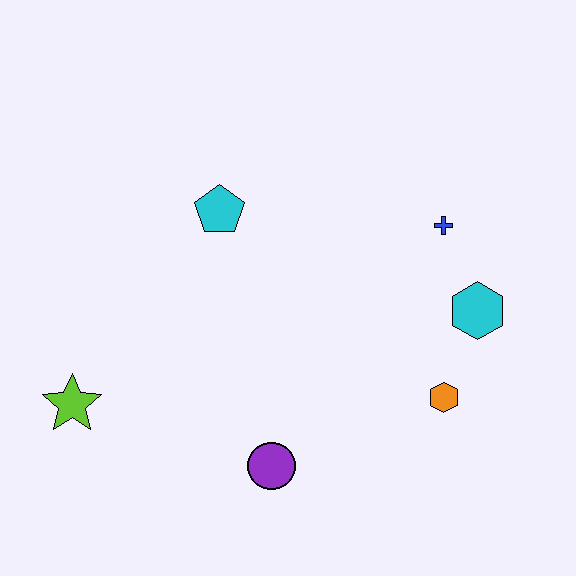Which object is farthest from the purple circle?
The blue cross is farthest from the purple circle.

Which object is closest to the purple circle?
The orange hexagon is closest to the purple circle.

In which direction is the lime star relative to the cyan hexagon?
The lime star is to the left of the cyan hexagon.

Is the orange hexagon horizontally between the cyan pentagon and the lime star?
No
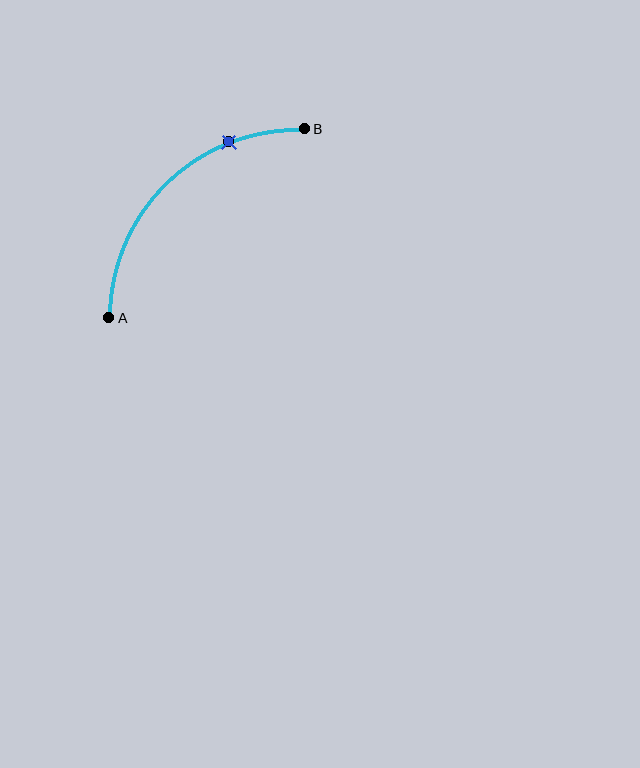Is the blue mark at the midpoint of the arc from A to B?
No. The blue mark lies on the arc but is closer to endpoint B. The arc midpoint would be at the point on the curve equidistant along the arc from both A and B.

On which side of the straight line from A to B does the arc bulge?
The arc bulges above and to the left of the straight line connecting A and B.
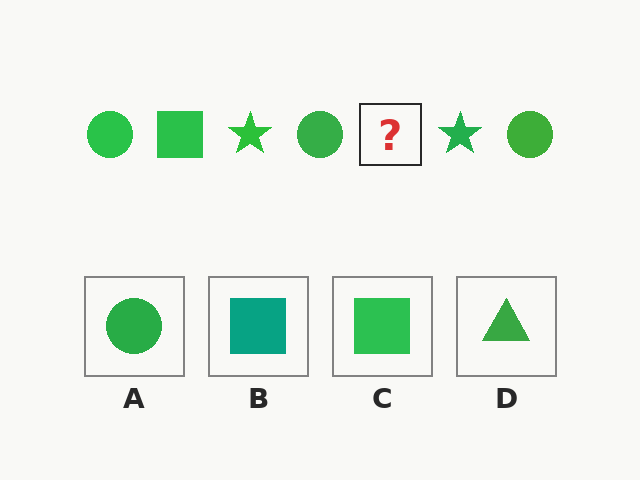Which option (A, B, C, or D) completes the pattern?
C.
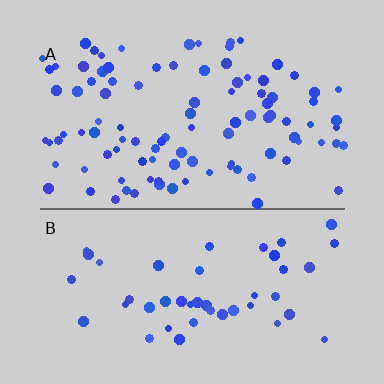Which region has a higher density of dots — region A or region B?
A (the top).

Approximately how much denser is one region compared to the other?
Approximately 2.1× — region A over region B.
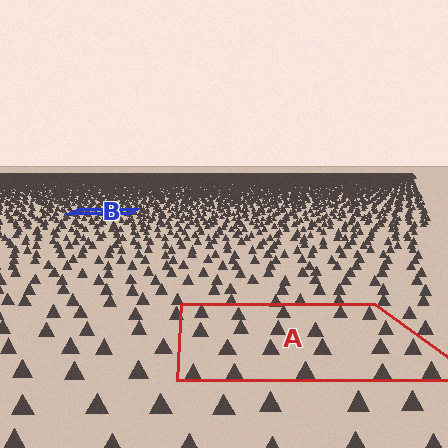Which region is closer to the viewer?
Region A is closer. The texture elements there are larger and more spread out.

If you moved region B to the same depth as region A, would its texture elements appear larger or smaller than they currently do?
They would appear larger. At a closer depth, the same texture elements are projected at a bigger on-screen size.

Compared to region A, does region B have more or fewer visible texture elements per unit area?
Region B has more texture elements per unit area — they are packed more densely because it is farther away.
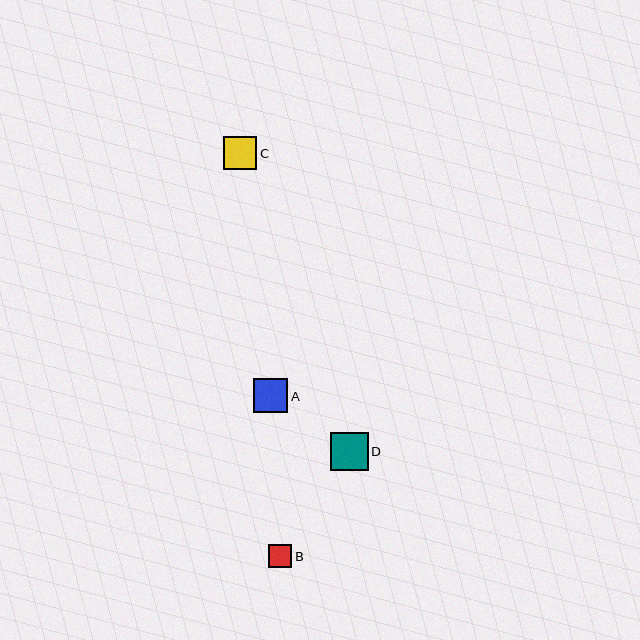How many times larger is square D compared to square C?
Square D is approximately 1.1 times the size of square C.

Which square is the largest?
Square D is the largest with a size of approximately 38 pixels.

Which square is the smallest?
Square B is the smallest with a size of approximately 24 pixels.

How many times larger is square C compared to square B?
Square C is approximately 1.4 times the size of square B.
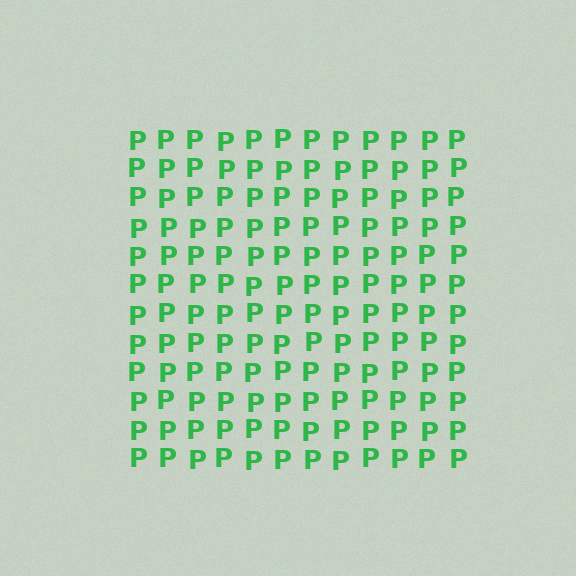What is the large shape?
The large shape is a square.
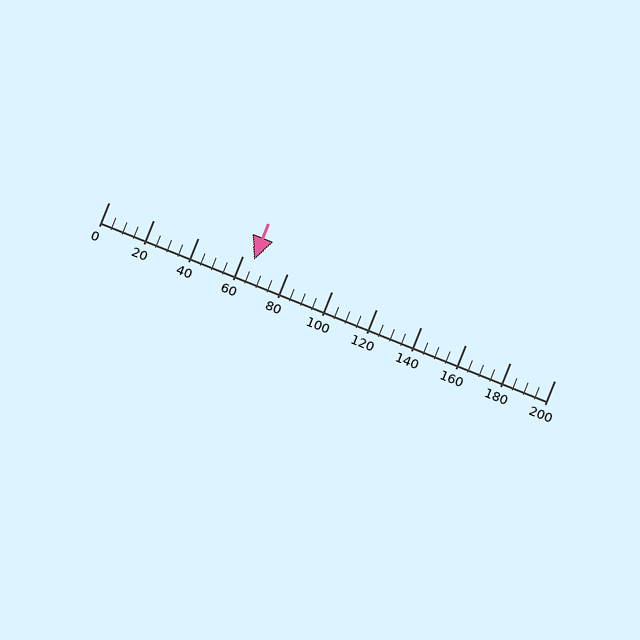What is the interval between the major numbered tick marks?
The major tick marks are spaced 20 units apart.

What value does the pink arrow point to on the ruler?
The pink arrow points to approximately 65.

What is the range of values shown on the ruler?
The ruler shows values from 0 to 200.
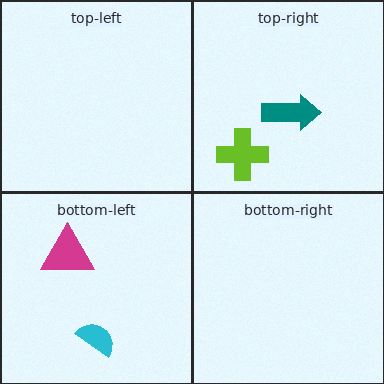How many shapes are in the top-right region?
2.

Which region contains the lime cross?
The top-right region.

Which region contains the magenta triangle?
The bottom-left region.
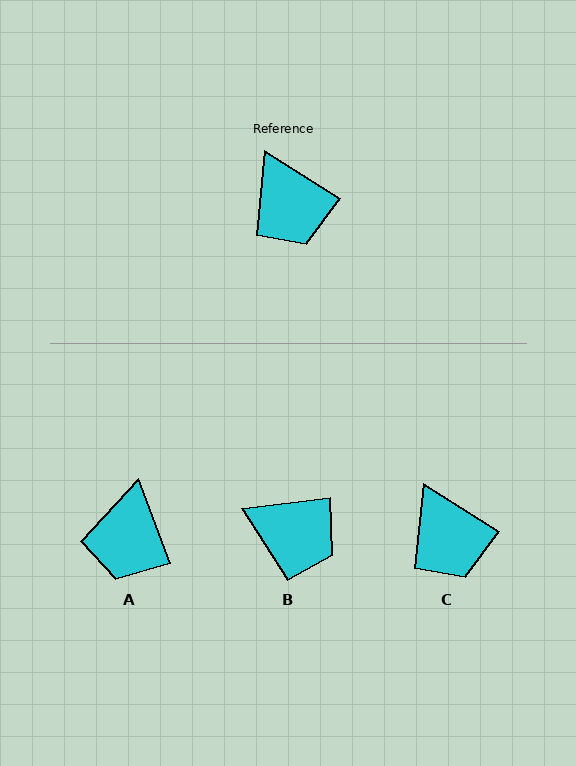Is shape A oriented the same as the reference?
No, it is off by about 37 degrees.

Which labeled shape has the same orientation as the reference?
C.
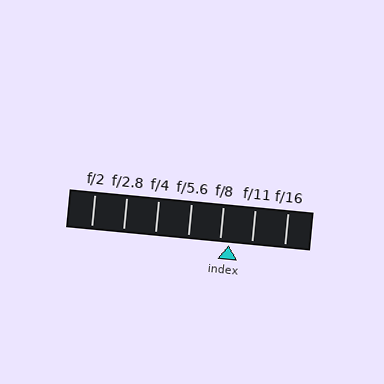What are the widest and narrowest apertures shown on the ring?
The widest aperture shown is f/2 and the narrowest is f/16.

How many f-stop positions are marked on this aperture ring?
There are 7 f-stop positions marked.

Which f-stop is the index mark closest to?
The index mark is closest to f/8.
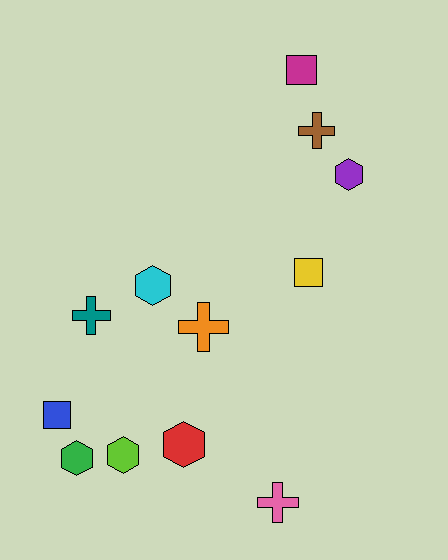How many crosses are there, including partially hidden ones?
There are 4 crosses.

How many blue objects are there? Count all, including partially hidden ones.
There is 1 blue object.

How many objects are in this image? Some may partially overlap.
There are 12 objects.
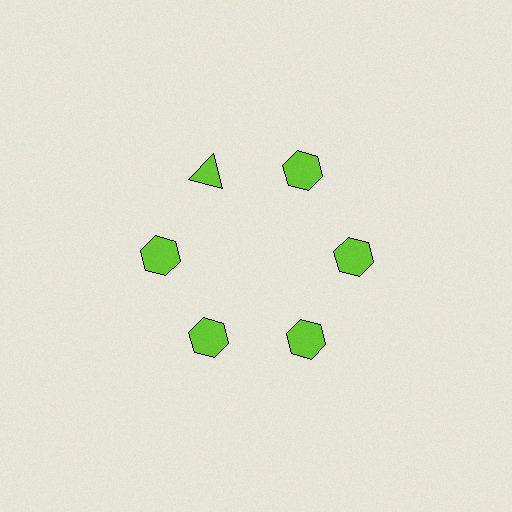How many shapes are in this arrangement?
There are 6 shapes arranged in a ring pattern.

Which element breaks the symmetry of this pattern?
The lime triangle at roughly the 11 o'clock position breaks the symmetry. All other shapes are lime hexagons.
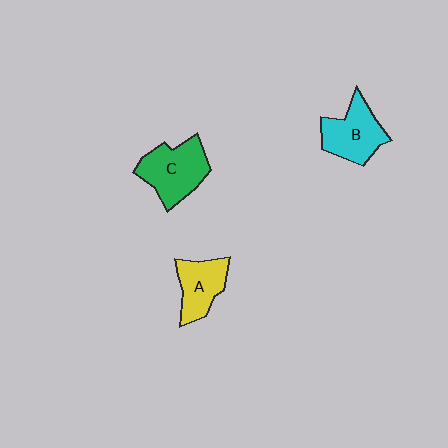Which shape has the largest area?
Shape C (green).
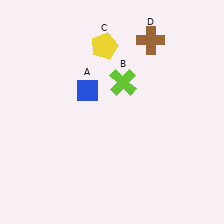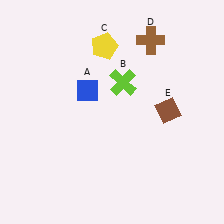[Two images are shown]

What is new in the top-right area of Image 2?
A brown diamond (E) was added in the top-right area of Image 2.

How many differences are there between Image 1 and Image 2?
There is 1 difference between the two images.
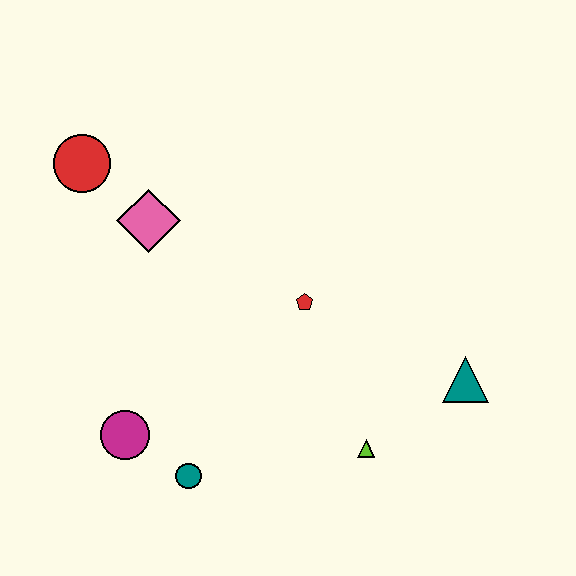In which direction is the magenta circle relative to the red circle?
The magenta circle is below the red circle.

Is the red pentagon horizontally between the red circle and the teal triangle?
Yes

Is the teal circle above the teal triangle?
No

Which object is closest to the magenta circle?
The teal circle is closest to the magenta circle.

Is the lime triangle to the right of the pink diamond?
Yes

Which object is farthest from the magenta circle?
The teal triangle is farthest from the magenta circle.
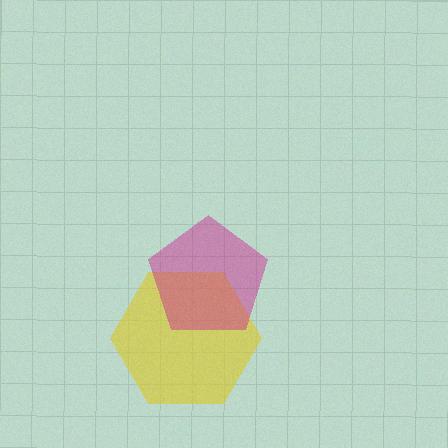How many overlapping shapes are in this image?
There are 2 overlapping shapes in the image.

=====

Beginning at the line with "Is the lime triangle", reproduce each line exactly through the last line of the records above, with pictures left out.

Is the lime triangle to the right of the pink diamond?
Yes

Which object is farthest from the magenta circle?
The teal triangle is farthest from the magenta circle.
How many overlapping shapes are in this image?
There are 2 overlapping shapes in the image.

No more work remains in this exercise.